[Questions about shape properties]
— START —

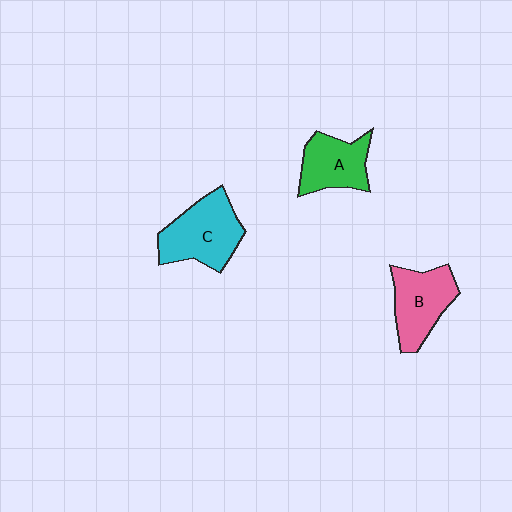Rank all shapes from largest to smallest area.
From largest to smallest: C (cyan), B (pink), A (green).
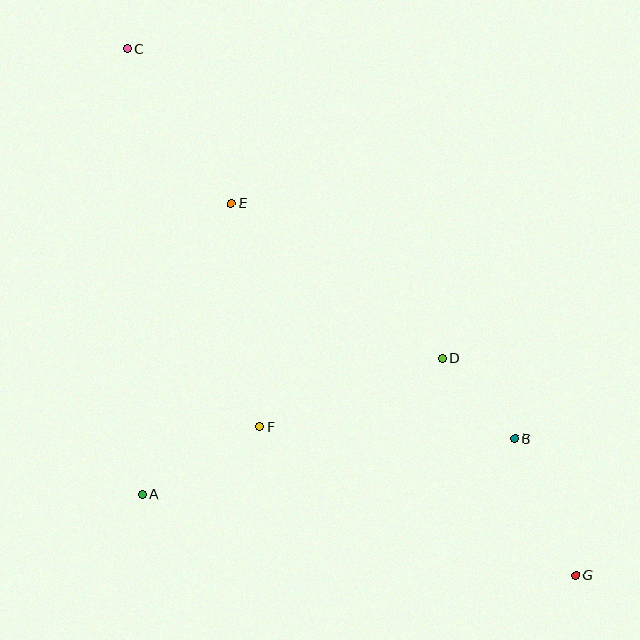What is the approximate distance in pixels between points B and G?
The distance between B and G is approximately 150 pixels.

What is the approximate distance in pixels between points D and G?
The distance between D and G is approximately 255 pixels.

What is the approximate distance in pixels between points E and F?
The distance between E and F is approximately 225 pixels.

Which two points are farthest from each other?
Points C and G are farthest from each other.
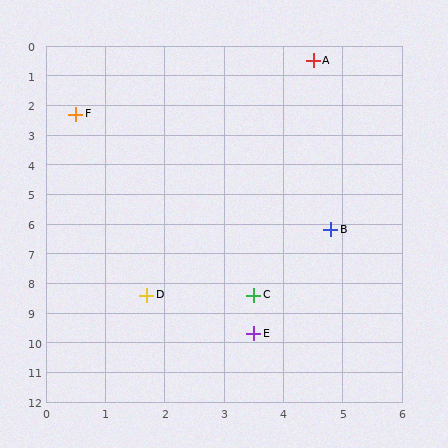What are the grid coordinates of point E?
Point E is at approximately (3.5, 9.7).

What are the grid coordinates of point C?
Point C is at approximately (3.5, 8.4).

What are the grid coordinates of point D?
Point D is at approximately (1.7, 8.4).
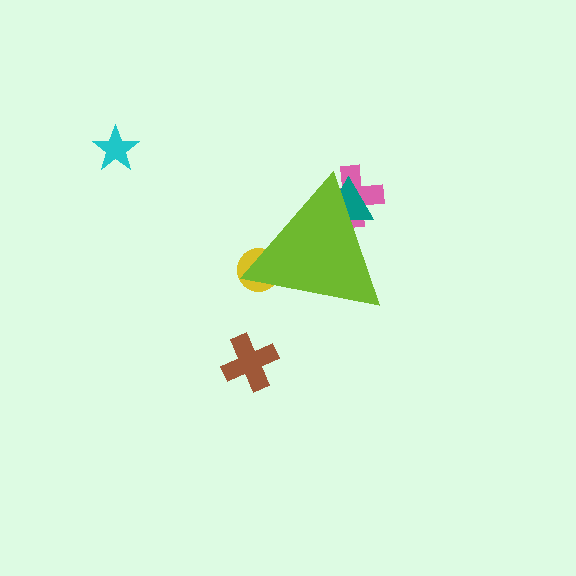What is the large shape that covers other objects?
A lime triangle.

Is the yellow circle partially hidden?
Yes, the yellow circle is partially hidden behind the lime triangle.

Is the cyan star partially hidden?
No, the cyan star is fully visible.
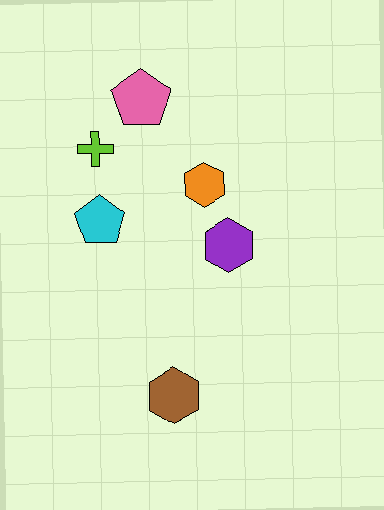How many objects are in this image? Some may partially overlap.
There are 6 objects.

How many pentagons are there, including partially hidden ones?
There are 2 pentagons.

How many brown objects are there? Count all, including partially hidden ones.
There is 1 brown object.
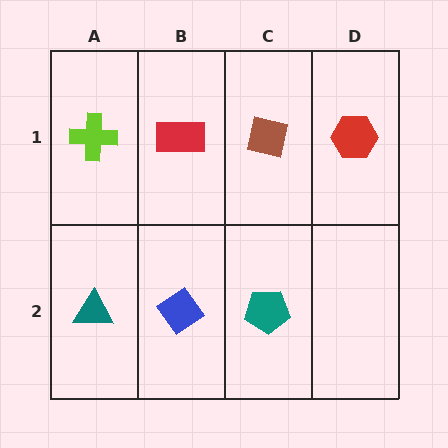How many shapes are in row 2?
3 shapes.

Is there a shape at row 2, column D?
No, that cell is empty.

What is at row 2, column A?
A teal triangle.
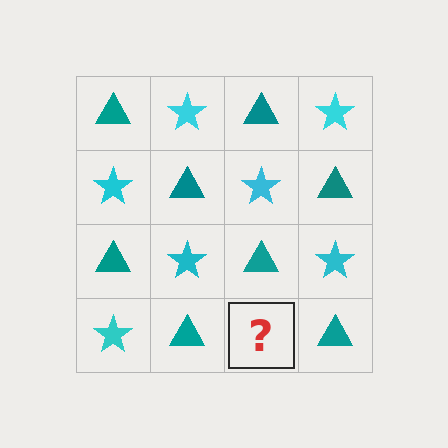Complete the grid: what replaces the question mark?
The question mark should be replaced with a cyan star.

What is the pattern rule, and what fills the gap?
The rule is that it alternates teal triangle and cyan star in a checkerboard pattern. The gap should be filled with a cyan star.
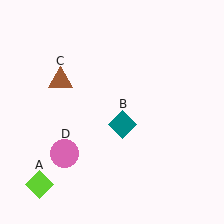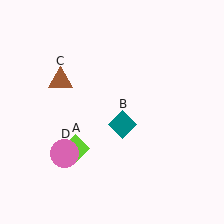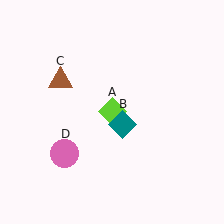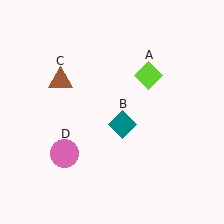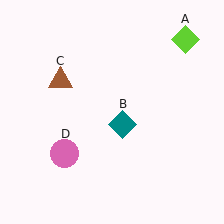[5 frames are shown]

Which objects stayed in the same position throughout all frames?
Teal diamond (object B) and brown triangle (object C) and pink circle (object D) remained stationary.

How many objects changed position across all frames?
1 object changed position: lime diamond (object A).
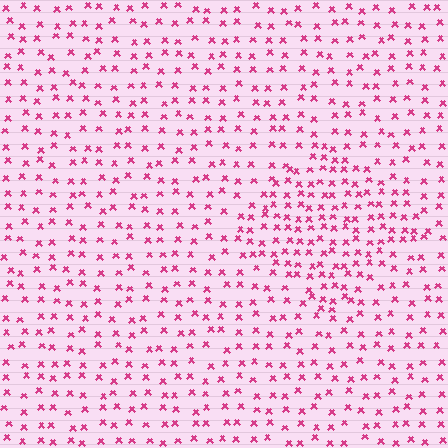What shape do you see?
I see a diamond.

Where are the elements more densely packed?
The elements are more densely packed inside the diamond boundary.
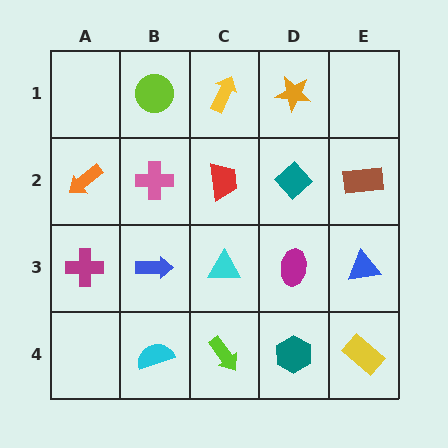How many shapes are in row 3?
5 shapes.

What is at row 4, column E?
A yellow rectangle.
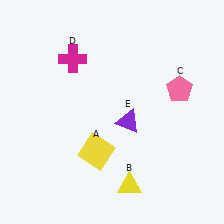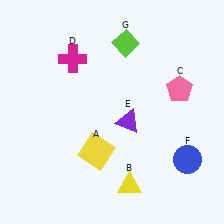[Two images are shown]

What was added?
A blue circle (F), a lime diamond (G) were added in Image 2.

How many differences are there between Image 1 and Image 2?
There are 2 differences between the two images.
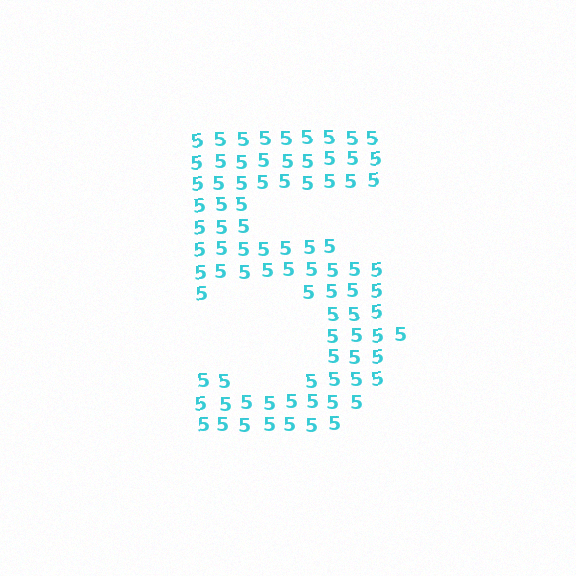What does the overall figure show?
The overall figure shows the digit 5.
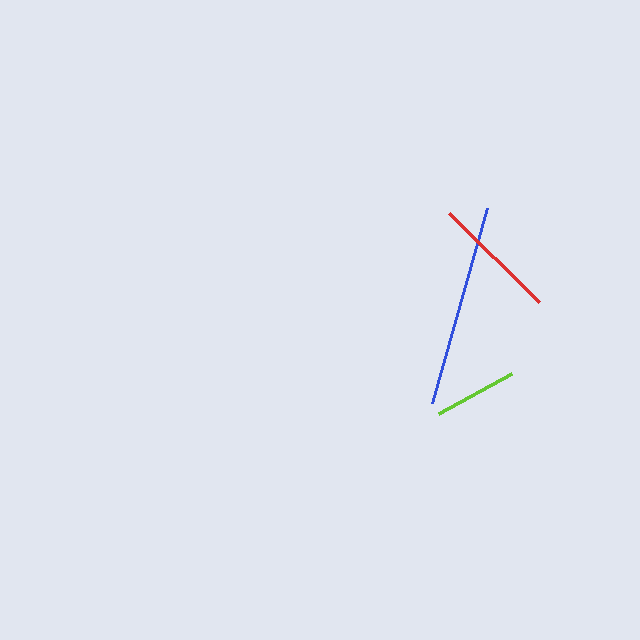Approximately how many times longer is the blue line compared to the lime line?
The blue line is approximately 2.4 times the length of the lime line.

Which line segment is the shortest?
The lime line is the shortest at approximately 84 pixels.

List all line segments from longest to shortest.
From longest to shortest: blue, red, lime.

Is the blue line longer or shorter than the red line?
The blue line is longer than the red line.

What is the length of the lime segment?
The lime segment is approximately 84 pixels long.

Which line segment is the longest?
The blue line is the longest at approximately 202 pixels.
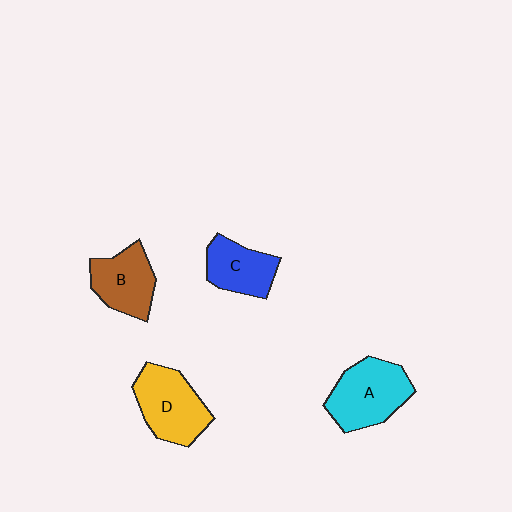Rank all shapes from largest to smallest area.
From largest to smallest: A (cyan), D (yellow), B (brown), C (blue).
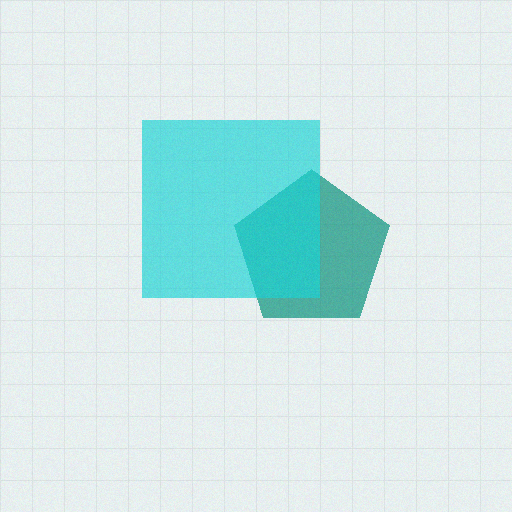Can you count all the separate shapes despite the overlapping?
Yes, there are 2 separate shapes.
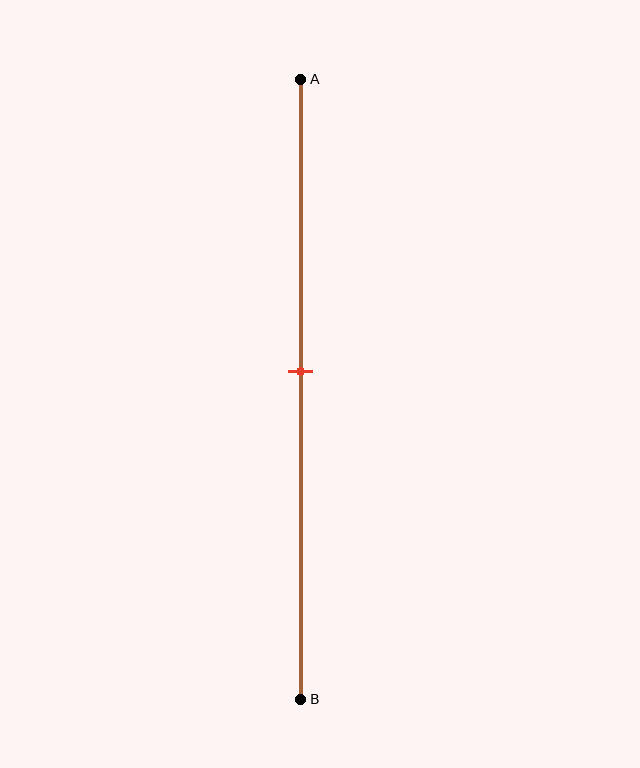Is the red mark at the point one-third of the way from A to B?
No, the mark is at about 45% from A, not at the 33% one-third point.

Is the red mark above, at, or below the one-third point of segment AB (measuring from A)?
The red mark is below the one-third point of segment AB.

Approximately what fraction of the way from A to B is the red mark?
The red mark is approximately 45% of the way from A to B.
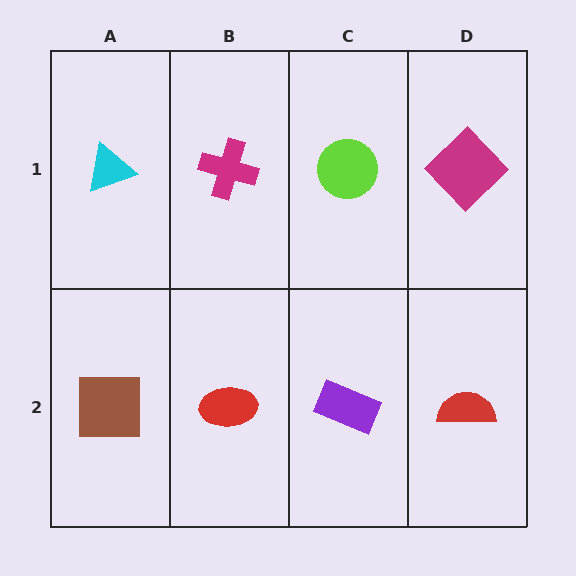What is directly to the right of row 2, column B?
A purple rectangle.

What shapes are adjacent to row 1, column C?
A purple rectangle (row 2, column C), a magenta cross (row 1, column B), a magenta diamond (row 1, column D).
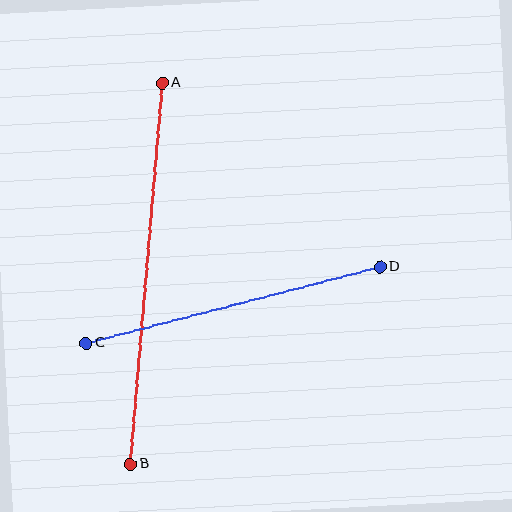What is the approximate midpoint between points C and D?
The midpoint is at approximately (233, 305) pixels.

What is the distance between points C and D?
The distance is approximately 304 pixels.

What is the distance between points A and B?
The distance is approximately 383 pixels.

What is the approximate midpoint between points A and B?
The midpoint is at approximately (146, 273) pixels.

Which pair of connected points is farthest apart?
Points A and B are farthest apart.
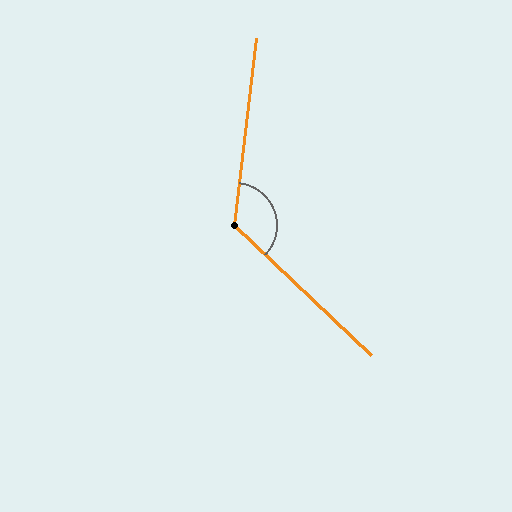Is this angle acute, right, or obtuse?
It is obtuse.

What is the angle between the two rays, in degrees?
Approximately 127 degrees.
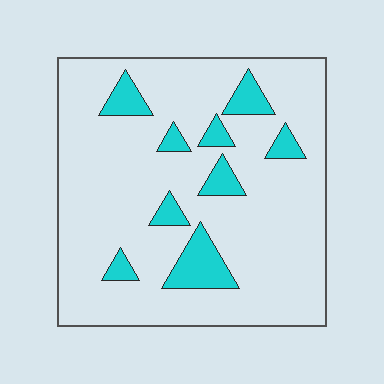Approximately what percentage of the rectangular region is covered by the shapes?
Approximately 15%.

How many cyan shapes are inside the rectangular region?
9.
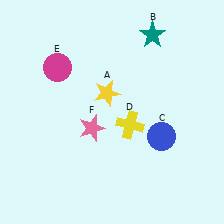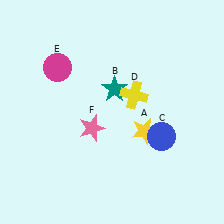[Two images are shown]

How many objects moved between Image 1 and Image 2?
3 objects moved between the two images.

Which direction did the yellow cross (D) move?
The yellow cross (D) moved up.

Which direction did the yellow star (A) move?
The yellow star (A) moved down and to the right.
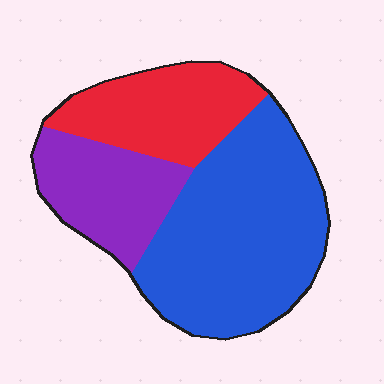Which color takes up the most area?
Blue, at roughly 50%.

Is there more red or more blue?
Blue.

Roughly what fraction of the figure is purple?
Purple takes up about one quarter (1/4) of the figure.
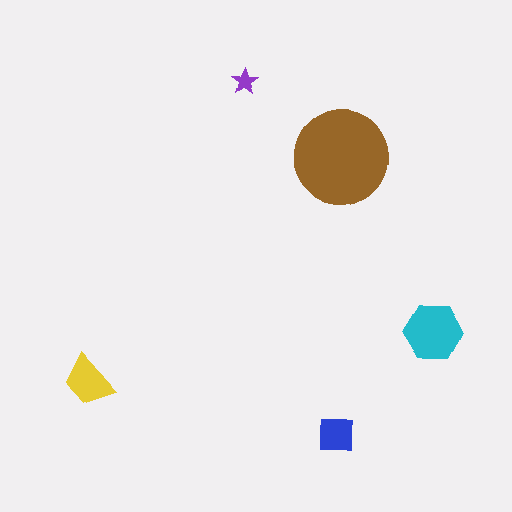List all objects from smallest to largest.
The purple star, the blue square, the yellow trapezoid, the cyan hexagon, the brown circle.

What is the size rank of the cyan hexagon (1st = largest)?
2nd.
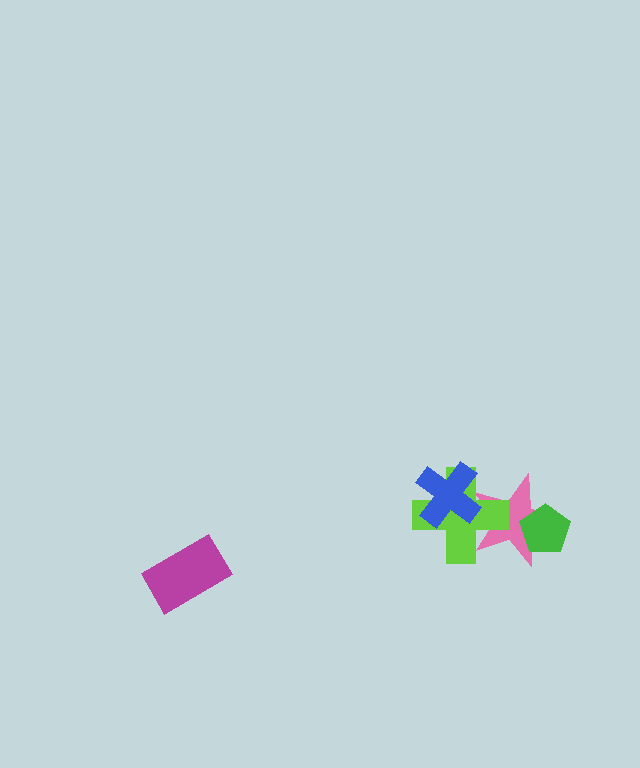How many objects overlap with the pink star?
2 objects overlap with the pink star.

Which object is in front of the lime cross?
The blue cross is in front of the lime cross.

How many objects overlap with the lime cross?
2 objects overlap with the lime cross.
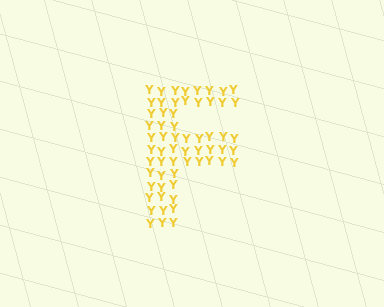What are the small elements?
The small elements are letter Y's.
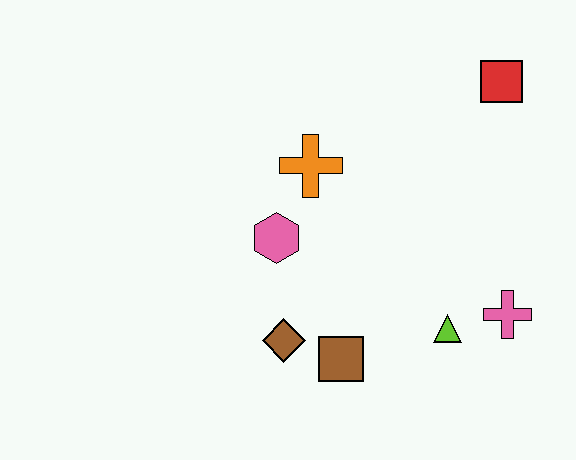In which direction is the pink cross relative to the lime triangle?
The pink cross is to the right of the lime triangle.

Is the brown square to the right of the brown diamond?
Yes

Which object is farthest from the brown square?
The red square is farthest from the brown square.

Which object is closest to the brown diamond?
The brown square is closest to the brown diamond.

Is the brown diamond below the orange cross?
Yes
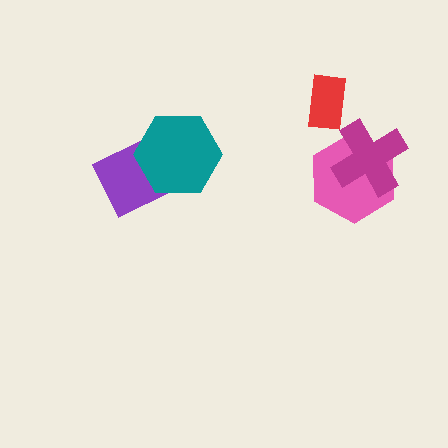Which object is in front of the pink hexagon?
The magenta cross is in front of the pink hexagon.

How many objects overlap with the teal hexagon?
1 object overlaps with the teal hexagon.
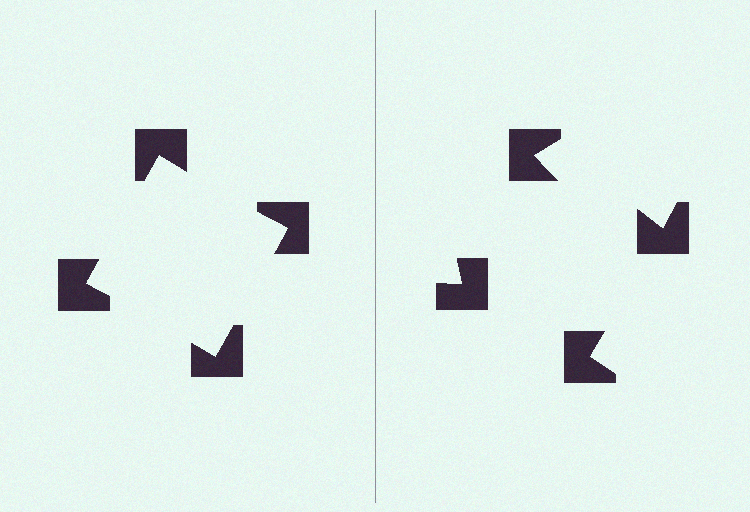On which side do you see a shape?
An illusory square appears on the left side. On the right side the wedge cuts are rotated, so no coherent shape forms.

— END —

# Instruction
Quote exactly, and only, the lines from the one containing "What are the small elements?" through the last line of the records above, both included; leave out any pictures.

# Correct result
What are the small elements?
The small elements are letter Y's.
In which direction is the pink cross relative to the lime triangle?
The pink cross is to the right of the lime triangle.

Is the brown square to the right of the brown diamond?
Yes

Which object is farthest from the brown square?
The red square is farthest from the brown square.

Which object is closest to the brown diamond?
The brown square is closest to the brown diamond.

Is the brown diamond below the orange cross?
Yes
Which object is in front of the pink hexagon?
The magenta cross is in front of the pink hexagon.

How many objects overlap with the teal hexagon?
1 object overlaps with the teal hexagon.
On which side do you see a shape?
An illusory square appears on the left side. On the right side the wedge cuts are rotated, so no coherent shape forms.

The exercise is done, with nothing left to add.